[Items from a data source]
━━━━━━━━━━

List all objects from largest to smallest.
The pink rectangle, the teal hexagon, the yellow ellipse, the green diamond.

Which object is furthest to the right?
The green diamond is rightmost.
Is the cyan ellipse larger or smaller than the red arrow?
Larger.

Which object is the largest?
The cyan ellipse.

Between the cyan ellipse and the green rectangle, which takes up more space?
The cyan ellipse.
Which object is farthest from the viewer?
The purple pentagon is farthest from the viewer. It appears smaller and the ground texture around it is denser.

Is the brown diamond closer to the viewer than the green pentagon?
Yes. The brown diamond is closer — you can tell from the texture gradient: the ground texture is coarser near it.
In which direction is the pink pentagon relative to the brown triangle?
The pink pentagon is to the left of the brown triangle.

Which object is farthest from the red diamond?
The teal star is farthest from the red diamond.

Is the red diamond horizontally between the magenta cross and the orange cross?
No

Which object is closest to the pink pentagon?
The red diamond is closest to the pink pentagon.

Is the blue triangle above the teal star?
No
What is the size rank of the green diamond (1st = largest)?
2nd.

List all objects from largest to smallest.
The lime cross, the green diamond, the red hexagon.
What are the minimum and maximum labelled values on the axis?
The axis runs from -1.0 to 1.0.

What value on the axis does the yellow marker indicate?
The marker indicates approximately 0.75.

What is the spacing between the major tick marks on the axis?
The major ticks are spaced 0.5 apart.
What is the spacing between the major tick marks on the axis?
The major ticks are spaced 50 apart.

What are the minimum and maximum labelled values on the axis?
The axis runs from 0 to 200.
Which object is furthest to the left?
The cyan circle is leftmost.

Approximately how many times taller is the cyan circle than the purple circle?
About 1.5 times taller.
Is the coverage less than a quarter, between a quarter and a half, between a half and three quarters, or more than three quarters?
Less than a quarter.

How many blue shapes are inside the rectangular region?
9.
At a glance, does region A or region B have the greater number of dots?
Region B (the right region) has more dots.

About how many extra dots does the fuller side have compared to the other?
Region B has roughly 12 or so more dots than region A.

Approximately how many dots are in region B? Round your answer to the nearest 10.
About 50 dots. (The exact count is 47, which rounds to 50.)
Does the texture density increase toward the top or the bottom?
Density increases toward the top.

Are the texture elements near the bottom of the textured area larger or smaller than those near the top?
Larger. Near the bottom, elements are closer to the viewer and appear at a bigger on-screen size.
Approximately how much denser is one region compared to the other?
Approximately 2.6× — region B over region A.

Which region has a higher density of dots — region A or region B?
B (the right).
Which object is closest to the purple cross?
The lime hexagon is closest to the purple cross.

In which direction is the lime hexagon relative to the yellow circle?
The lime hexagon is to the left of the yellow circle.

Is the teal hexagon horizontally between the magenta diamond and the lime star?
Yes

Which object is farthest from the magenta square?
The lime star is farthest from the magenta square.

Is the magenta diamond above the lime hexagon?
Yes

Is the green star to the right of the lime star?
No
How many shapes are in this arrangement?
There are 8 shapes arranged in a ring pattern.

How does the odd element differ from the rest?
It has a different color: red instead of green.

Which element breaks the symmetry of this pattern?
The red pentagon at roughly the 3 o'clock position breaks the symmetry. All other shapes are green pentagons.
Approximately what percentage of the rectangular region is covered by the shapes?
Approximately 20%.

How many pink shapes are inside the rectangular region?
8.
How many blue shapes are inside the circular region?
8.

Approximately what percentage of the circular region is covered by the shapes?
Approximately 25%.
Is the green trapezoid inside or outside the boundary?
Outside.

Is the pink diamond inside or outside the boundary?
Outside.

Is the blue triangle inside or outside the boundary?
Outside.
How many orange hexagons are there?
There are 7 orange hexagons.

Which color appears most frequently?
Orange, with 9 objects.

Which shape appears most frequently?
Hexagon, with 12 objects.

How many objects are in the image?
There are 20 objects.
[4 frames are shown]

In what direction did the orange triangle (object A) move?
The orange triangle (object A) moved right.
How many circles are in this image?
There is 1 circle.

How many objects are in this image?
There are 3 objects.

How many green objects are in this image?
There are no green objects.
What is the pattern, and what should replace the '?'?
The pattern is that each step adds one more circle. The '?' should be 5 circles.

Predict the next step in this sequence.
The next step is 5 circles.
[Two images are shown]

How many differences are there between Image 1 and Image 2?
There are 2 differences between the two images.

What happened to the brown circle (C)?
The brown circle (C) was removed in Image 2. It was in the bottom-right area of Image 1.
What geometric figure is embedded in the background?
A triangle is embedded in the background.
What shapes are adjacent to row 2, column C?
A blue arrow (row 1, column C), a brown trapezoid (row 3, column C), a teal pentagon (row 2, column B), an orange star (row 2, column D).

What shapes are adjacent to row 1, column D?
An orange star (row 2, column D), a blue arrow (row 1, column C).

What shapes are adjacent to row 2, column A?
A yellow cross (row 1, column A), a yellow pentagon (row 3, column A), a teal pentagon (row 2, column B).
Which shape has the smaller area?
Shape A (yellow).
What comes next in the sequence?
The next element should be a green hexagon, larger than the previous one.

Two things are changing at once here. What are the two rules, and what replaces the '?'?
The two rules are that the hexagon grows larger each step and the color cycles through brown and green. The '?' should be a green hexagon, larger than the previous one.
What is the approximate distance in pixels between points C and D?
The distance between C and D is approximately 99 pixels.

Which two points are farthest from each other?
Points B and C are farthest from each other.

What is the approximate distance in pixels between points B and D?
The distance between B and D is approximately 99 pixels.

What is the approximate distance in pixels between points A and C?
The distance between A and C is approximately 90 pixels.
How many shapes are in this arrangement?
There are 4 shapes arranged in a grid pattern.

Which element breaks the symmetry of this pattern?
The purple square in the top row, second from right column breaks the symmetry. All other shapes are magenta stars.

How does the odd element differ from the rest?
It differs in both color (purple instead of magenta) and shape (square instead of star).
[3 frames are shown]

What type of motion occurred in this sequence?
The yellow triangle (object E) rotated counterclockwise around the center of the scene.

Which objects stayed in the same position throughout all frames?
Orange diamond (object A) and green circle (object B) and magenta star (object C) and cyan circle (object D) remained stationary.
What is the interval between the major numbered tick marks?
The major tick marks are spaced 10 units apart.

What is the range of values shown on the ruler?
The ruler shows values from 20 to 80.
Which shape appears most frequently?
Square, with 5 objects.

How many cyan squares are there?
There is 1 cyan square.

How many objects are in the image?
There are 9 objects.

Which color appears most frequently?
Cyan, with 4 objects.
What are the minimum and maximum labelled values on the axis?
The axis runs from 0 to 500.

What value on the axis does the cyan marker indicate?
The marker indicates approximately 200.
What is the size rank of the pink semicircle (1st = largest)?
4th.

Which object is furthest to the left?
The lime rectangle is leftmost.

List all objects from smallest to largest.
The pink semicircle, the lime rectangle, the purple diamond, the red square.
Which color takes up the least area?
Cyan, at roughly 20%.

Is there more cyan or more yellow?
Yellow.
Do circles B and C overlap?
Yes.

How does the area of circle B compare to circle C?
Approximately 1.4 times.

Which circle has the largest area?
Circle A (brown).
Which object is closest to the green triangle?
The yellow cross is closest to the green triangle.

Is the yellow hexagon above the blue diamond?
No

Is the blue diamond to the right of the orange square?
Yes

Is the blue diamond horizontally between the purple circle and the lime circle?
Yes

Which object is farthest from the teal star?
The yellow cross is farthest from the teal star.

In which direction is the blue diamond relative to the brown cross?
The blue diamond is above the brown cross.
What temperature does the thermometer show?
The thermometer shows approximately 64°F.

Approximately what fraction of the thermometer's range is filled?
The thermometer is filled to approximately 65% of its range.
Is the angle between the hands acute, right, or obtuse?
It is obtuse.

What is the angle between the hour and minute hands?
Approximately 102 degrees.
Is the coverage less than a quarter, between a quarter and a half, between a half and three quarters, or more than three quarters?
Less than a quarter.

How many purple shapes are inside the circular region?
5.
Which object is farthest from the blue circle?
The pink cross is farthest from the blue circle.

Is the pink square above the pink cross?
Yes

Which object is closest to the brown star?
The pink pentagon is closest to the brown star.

━━━━━━━━━━

> Exercise aim
Restate every entry word for word.

> Solution
List all objects from largest to smallest.
The pink rectangle, the teal hexagon, the yellow ellipse, the green diamond.

Which object is furthest to the right?
The green diamond is rightmost.
Is the cyan ellipse larger or smaller than the red arrow?
Larger.

Which object is the largest?
The cyan ellipse.

Between the cyan ellipse and the green rectangle, which takes up more space?
The cyan ellipse.
Which object is farthest from the viewer?
The purple pentagon is farthest from the viewer. It appears smaller and the ground texture around it is denser.

Is the brown diamond closer to the viewer than the green pentagon?
Yes. The brown diamond is closer — you can tell from the texture gradient: the ground texture is coarser near it.
In which direction is the pink pentagon relative to the brown triangle?
The pink pentagon is to the left of the brown triangle.

Which object is farthest from the red diamond?
The teal star is farthest from the red diamond.

Is the red diamond horizontally between the magenta cross and the orange cross?
No

Which object is closest to the pink pentagon?
The red diamond is closest to the pink pentagon.

Is the blue triangle above the teal star?
No
What is the size rank of the green diamond (1st = largest)?
2nd.

List all objects from largest to smallest.
The lime cross, the green diamond, the red hexagon.
What are the minimum and maximum labelled values on the axis?
The axis runs from -1.0 to 1.0.

What value on the axis does the yellow marker indicate?
The marker indicates approximately 0.75.

What is the spacing between the major tick marks on the axis?
The major ticks are spaced 0.5 apart.
What is the spacing between the major tick marks on the axis?
The major ticks are spaced 50 apart.

What are the minimum and maximum labelled values on the axis?
The axis runs from 0 to 200.
Which object is furthest to the left?
The cyan circle is leftmost.

Approximately how many times taller is the cyan circle than the purple circle?
About 1.5 times taller.
Is the coverage less than a quarter, between a quarter and a half, between a half and three quarters, or more than three quarters?
Less than a quarter.

How many blue shapes are inside the rectangular region?
9.
At a glance, does region A or region B have the greater number of dots?
Region B (the right region) has more dots.

About how many extra dots does the fuller side have compared to the other?
Region B has roughly 12 or so more dots than region A.

Approximately how many dots are in region B? Round your answer to the nearest 10.
About 50 dots. (The exact count is 47, which rounds to 50.)
Does the texture density increase toward the top or the bottom?
Density increases toward the top.

Are the texture elements near the bottom of the textured area larger or smaller than those near the top?
Larger. Near the bottom, elements are closer to the viewer and appear at a bigger on-screen size.
Approximately how much denser is one region compared to the other?
Approximately 2.6× — region B over region A.

Which region has a higher density of dots — region A or region B?
B (the right).
Which object is closest to the purple cross?
The lime hexagon is closest to the purple cross.

In which direction is the lime hexagon relative to the yellow circle?
The lime hexagon is to the left of the yellow circle.

Is the teal hexagon horizontally between the magenta diamond and the lime star?
Yes

Which object is farthest from the magenta square?
The lime star is farthest from the magenta square.

Is the magenta diamond above the lime hexagon?
Yes

Is the green star to the right of the lime star?
No
How many shapes are in this arrangement?
There are 8 shapes arranged in a ring pattern.

How does the odd element differ from the rest?
It has a different color: red instead of green.

Which element breaks the symmetry of this pattern?
The red pentagon at roughly the 3 o'clock position breaks the symmetry. All other shapes are green pentagons.
Approximately what percentage of the rectangular region is covered by the shapes?
Approximately 20%.

How many pink shapes are inside the rectangular region?
8.
How many blue shapes are inside the circular region?
8.

Approximately what percentage of the circular region is covered by the shapes?
Approximately 25%.
Is the green trapezoid inside or outside the boundary?
Outside.

Is the pink diamond inside or outside the boundary?
Outside.

Is the blue triangle inside or outside the boundary?
Outside.
How many orange hexagons are there?
There are 7 orange hexagons.

Which color appears most frequently?
Orange, with 9 objects.

Which shape appears most frequently?
Hexagon, with 12 objects.

How many objects are in the image?
There are 20 objects.
[4 frames are shown]

In what direction did the orange triangle (object A) move?
The orange triangle (object A) moved right.
How many circles are in this image?
There is 1 circle.

How many objects are in this image?
There are 3 objects.

How many green objects are in this image?
There are no green objects.
What is the pattern, and what should replace the '?'?
The pattern is that each step adds one more circle. The '?' should be 5 circles.

Predict the next step in this sequence.
The next step is 5 circles.
[Two images are shown]

How many differences are there between Image 1 and Image 2?
There are 2 differences between the two images.

What happened to the brown circle (C)?
The brown circle (C) was removed in Image 2. It was in the bottom-right area of Image 1.
What geometric figure is embedded in the background?
A triangle is embedded in the background.
What shapes are adjacent to row 2, column C?
A blue arrow (row 1, column C), a brown trapezoid (row 3, column C), a teal pentagon (row 2, column B), an orange star (row 2, column D).

What shapes are adjacent to row 1, column D?
An orange star (row 2, column D), a blue arrow (row 1, column C).

What shapes are adjacent to row 2, column A?
A yellow cross (row 1, column A), a yellow pentagon (row 3, column A), a teal pentagon (row 2, column B).
Which shape has the smaller area?
Shape A (yellow).
What comes next in the sequence?
The next element should be a green hexagon, larger than the previous one.

Two things are changing at once here. What are the two rules, and what replaces the '?'?
The two rules are that the hexagon grows larger each step and the color cycles through brown and green. The '?' should be a green hexagon, larger than the previous one.
What is the approximate distance in pixels between points C and D?
The distance between C and D is approximately 99 pixels.

Which two points are farthest from each other?
Points B and C are farthest from each other.

What is the approximate distance in pixels between points B and D?
The distance between B and D is approximately 99 pixels.

What is the approximate distance in pixels between points A and C?
The distance between A and C is approximately 90 pixels.
How many shapes are in this arrangement?
There are 4 shapes arranged in a grid pattern.

Which element breaks the symmetry of this pattern?
The purple square in the top row, second from right column breaks the symmetry. All other shapes are magenta stars.

How does the odd element differ from the rest?
It differs in both color (purple instead of magenta) and shape (square instead of star).
[3 frames are shown]

What type of motion occurred in this sequence?
The yellow triangle (object E) rotated counterclockwise around the center of the scene.

Which objects stayed in the same position throughout all frames?
Orange diamond (object A) and green circle (object B) and magenta star (object C) and cyan circle (object D) remained stationary.
What is the interval between the major numbered tick marks?
The major tick marks are spaced 10 units apart.

What is the range of values shown on the ruler?
The ruler shows values from 20 to 80.
Which shape appears most frequently?
Square, with 5 objects.

How many cyan squares are there?
There is 1 cyan square.

How many objects are in the image?
There are 9 objects.

Which color appears most frequently?
Cyan, with 4 objects.
What are the minimum and maximum labelled values on the axis?
The axis runs from 0 to 500.

What value on the axis does the cyan marker indicate?
The marker indicates approximately 200.
What is the size rank of the pink semicircle (1st = largest)?
4th.

Which object is furthest to the left?
The lime rectangle is leftmost.

List all objects from smallest to largest.
The pink semicircle, the lime rectangle, the purple diamond, the red square.
Which color takes up the least area?
Cyan, at roughly 20%.

Is there more cyan or more yellow?
Yellow.
Do circles B and C overlap?
Yes.

How does the area of circle B compare to circle C?
Approximately 1.4 times.

Which circle has the largest area?
Circle A (brown).
Which object is closest to the green triangle?
The yellow cross is closest to the green triangle.

Is the yellow hexagon above the blue diamond?
No

Is the blue diamond to the right of the orange square?
Yes

Is the blue diamond horizontally between the purple circle and the lime circle?
Yes

Which object is farthest from the teal star?
The yellow cross is farthest from the teal star.

In which direction is the blue diamond relative to the brown cross?
The blue diamond is above the brown cross.
What temperature does the thermometer show?
The thermometer shows approximately 64°F.

Approximately what fraction of the thermometer's range is filled?
The thermometer is filled to approximately 65% of its range.
Is the angle between the hands acute, right, or obtuse?
It is obtuse.

What is the angle between the hour and minute hands?
Approximately 102 degrees.
Is the coverage less than a quarter, between a quarter and a half, between a half and three quarters, or more than three quarters?
Less than a quarter.

How many purple shapes are inside the circular region?
5.
Which object is farthest from the blue circle?
The pink cross is farthest from the blue circle.

Is the pink square above the pink cross?
Yes

Which object is closest to the brown star?
The pink pentagon is closest to the brown star.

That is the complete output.